-- start of Supplied data --

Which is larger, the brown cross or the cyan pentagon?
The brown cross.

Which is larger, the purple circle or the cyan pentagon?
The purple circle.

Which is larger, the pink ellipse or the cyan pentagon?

-- end of Supplied data --
-- start of Supplied data --

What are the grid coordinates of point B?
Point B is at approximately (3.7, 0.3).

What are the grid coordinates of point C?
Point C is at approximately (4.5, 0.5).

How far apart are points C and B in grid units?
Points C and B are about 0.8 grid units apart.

-- end of Supplied data --

## Written instruction:
In the listing above, locate the line containing "Which is larger, the brown" and the line containing "Which is larger, the pink", then transcribe both and every line between them verbatim.

## Solution:
Which is larger, the brown cross or the cyan pentagon?
The brown cross.

Which is larger, the purple circle or the cyan pentagon?
The purple circle.

Which is larger, the pink ellipse or the cyan pentagon?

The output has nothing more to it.